### Some records
— start —
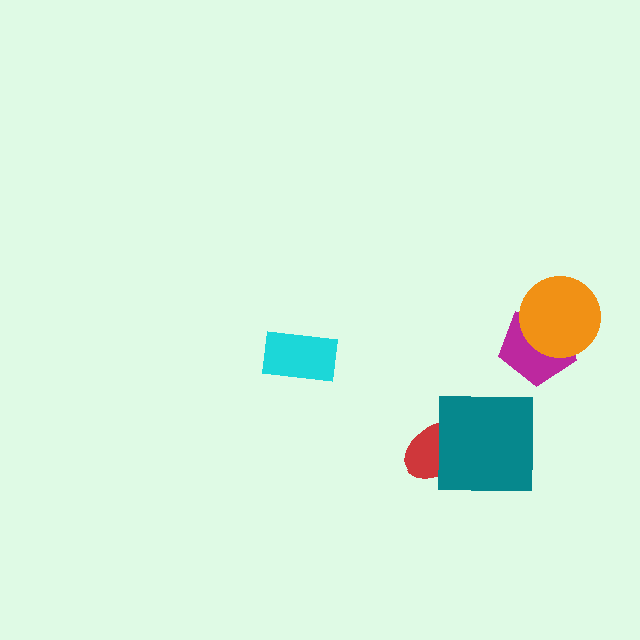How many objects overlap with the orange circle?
1 object overlaps with the orange circle.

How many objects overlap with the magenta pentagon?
1 object overlaps with the magenta pentagon.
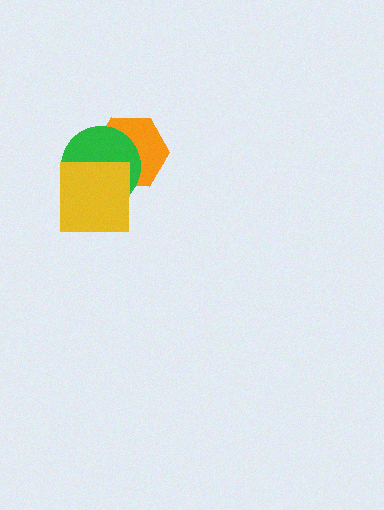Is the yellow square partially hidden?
No, no other shape covers it.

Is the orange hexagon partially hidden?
Yes, it is partially covered by another shape.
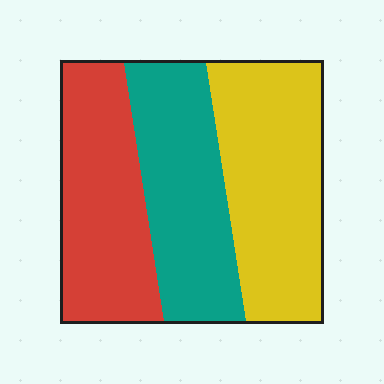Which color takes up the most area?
Yellow, at roughly 35%.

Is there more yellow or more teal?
Yellow.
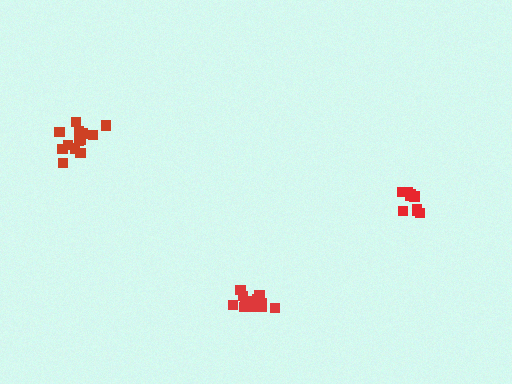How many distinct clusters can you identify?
There are 3 distinct clusters.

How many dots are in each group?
Group 1: 9 dots, Group 2: 15 dots, Group 3: 13 dots (37 total).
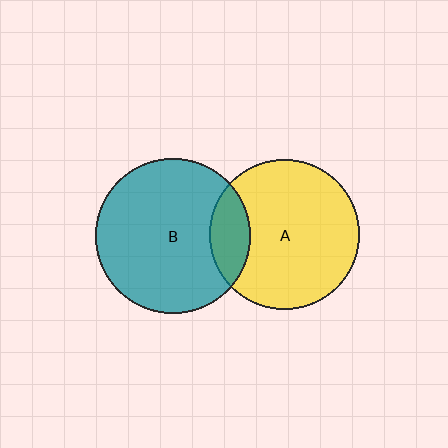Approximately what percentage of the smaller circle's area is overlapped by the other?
Approximately 15%.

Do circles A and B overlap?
Yes.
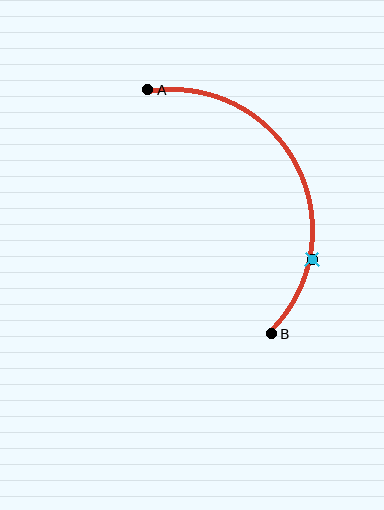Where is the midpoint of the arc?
The arc midpoint is the point on the curve farthest from the straight line joining A and B. It sits to the right of that line.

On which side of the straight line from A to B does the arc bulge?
The arc bulges to the right of the straight line connecting A and B.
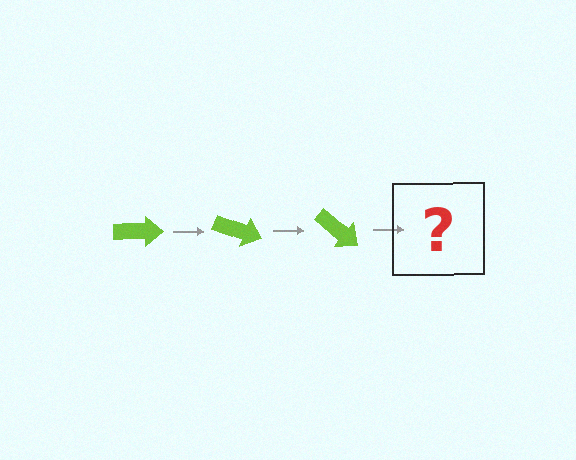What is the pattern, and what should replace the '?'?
The pattern is that the arrow rotates 20 degrees clockwise each step. The '?' should be a lime arrow rotated 60 degrees clockwise.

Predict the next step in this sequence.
The next step is a lime arrow rotated 60 degrees clockwise.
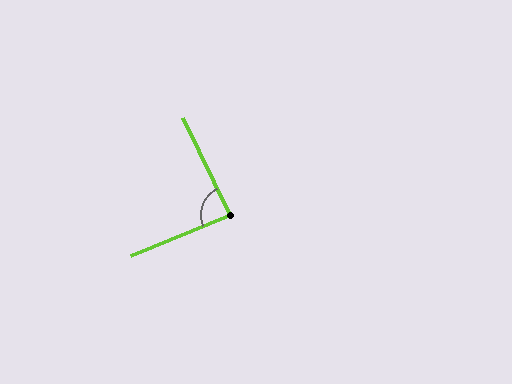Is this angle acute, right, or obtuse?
It is acute, close to a right angle.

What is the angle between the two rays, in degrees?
Approximately 87 degrees.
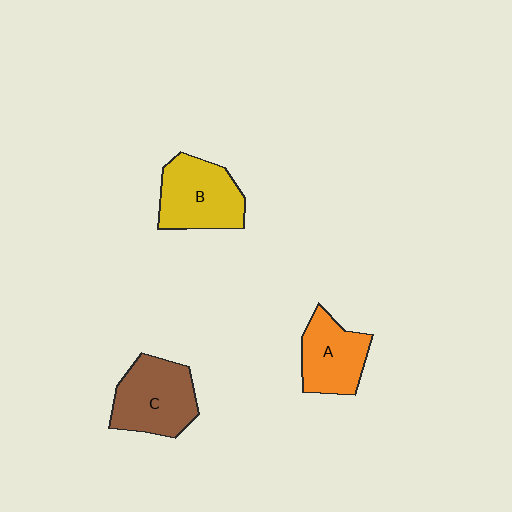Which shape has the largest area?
Shape C (brown).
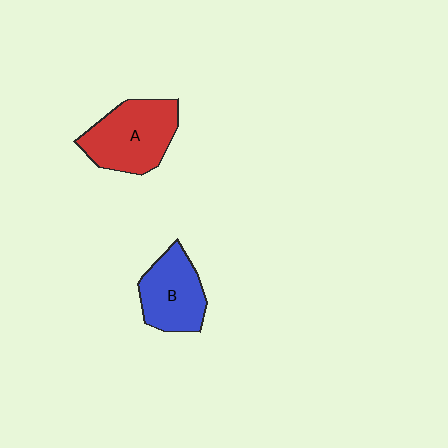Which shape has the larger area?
Shape A (red).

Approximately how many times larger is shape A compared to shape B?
Approximately 1.2 times.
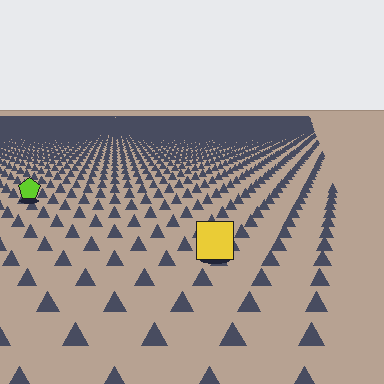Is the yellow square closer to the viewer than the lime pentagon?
Yes. The yellow square is closer — you can tell from the texture gradient: the ground texture is coarser near it.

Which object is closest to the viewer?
The yellow square is closest. The texture marks near it are larger and more spread out.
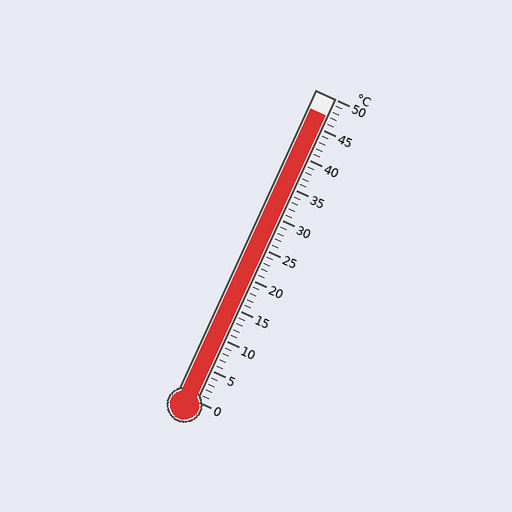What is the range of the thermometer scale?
The thermometer scale ranges from 0°C to 50°C.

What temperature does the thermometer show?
The thermometer shows approximately 47°C.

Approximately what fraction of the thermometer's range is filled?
The thermometer is filled to approximately 95% of its range.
— end —
### EXERCISE BRIEF
Print the line containing "What temperature does the thermometer show?" and every line after it to the end of the records above, exactly as written, and nothing else.

### PROBLEM SOLUTION
What temperature does the thermometer show?
The thermometer shows approximately 47°C.

Approximately what fraction of the thermometer's range is filled?
The thermometer is filled to approximately 95% of its range.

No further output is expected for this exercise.